## [AIM]
Write out, please, the line containing "What is the outermost shape?" together with all lines after it, up to and including the last one, with no other output.

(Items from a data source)
——————
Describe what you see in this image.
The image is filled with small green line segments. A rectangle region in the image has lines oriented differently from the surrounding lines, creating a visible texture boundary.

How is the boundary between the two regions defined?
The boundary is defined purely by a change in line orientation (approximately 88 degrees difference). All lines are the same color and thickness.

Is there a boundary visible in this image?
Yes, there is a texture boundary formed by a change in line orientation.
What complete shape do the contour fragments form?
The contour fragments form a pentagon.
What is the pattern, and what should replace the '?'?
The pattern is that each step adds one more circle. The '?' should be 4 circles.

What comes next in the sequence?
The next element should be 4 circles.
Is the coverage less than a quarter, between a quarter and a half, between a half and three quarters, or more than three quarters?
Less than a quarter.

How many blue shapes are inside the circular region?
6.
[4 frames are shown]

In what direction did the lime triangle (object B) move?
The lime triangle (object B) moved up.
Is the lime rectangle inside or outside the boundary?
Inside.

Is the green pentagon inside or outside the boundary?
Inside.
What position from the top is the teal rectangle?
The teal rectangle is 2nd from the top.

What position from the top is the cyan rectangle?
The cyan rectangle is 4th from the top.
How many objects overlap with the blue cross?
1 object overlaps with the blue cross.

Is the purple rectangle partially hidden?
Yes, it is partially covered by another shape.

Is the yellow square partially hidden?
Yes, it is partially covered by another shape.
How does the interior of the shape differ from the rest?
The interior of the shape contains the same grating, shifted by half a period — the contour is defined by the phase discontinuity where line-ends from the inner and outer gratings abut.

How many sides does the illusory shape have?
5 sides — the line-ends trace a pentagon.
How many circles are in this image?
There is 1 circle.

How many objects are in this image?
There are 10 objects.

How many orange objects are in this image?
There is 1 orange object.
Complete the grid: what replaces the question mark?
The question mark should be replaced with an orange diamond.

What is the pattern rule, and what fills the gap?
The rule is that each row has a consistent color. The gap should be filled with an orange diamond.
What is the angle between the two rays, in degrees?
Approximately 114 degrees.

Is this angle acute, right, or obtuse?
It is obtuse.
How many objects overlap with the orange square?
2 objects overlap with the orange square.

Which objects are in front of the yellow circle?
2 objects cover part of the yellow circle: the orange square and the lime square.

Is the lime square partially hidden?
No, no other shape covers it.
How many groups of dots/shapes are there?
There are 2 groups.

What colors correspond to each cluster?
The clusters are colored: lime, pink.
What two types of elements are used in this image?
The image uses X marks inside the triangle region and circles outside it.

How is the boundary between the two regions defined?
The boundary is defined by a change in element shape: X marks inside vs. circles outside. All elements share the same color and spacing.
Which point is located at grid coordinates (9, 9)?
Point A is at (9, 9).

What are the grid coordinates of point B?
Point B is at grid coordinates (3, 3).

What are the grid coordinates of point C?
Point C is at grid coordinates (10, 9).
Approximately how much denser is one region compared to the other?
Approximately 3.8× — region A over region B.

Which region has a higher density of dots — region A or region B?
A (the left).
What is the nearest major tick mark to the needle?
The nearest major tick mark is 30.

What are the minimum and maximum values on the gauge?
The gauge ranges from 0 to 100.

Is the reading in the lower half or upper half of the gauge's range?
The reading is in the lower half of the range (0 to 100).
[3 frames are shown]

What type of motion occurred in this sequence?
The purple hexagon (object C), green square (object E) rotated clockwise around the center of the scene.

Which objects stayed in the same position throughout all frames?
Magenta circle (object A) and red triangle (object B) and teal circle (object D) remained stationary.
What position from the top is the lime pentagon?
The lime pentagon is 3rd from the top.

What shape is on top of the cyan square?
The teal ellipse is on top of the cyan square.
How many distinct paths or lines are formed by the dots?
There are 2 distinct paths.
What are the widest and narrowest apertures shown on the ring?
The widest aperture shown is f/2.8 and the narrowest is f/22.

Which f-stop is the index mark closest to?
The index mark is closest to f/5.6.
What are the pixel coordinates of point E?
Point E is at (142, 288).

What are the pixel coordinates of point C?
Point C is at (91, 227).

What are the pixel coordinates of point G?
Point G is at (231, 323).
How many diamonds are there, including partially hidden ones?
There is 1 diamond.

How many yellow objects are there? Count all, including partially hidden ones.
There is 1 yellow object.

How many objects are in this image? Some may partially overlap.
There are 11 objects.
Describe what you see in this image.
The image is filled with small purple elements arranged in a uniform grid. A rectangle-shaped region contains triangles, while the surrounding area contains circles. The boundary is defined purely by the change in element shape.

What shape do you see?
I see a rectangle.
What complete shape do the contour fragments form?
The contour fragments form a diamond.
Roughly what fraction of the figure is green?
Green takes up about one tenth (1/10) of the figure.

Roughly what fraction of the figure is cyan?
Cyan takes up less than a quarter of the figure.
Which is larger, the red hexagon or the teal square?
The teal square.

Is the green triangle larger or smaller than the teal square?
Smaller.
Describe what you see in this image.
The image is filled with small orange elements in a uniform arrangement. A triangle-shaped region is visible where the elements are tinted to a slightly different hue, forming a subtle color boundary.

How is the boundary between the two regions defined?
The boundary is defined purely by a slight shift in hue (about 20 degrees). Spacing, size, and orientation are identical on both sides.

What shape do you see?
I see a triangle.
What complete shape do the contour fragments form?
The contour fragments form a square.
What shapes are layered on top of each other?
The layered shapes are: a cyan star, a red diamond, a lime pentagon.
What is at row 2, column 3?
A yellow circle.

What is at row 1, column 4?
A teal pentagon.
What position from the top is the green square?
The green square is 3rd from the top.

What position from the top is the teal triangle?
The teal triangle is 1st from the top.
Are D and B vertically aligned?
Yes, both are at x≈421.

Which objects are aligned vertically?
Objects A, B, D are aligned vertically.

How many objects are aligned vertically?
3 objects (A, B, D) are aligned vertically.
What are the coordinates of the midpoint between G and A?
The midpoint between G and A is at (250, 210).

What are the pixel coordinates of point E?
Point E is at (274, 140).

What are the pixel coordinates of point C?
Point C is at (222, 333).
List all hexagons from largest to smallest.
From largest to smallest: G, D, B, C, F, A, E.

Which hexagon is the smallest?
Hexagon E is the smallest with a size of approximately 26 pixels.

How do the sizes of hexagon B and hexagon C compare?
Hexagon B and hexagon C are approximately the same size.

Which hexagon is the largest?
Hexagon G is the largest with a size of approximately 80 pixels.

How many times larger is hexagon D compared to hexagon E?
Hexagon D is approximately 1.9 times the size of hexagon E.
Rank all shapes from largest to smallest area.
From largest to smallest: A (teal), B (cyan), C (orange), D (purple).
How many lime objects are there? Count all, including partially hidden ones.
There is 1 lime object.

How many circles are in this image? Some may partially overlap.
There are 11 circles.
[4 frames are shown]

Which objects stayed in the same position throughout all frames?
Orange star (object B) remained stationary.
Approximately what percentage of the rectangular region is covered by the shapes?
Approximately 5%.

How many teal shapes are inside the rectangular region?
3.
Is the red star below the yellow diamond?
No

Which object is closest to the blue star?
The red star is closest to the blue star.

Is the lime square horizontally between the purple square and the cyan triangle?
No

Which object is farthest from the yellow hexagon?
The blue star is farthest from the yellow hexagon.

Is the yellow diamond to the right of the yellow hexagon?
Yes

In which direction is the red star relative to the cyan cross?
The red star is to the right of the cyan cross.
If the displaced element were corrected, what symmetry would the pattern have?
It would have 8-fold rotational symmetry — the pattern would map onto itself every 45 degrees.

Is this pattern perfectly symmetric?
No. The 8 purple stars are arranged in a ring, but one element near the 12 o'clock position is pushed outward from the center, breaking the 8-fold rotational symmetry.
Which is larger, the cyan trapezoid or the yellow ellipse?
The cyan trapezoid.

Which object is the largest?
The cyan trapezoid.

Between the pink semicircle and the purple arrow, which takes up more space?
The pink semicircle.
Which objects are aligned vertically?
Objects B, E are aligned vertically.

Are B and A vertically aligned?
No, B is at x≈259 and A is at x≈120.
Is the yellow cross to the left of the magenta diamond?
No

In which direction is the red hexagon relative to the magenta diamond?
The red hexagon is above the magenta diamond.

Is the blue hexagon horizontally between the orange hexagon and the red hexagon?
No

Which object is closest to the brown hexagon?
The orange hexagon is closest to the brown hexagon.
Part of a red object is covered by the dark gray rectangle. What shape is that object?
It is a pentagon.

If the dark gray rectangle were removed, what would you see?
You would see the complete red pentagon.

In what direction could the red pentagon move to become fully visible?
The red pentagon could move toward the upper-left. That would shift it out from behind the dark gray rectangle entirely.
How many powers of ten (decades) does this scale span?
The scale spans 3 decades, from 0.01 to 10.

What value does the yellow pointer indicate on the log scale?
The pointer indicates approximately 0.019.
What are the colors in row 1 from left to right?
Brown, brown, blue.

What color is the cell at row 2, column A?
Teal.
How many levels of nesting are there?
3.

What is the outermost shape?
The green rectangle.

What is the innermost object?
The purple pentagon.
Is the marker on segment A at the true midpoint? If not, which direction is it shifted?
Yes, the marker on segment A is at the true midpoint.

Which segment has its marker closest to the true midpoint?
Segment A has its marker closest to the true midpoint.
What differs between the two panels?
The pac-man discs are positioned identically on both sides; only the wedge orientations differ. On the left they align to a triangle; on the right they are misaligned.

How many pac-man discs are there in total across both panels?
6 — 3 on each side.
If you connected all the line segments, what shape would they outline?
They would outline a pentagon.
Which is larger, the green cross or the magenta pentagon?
——————
## [EXERCISE RESPONSE]
What is the outermost shape?
The green rectangle.

What is the innermost object?
The purple pentagon.
Is the marker on segment A at the true midpoint? If not, which direction is it shifted?
Yes, the marker on segment A is at the true midpoint.

Which segment has its marker closest to the true midpoint?
Segment A has its marker closest to the true midpoint.
What differs between the two panels?
The pac-man discs are positioned identically on both sides; only the wedge orientations differ. On the left they align to a triangle; on the right they are misaligned.

How many pac-man discs are there in total across both panels?
6 — 3 on each side.
If you connected all the line segments, what shape would they outline?
They would outline a pentagon.
Which is larger, the green cross or the magenta pentagon?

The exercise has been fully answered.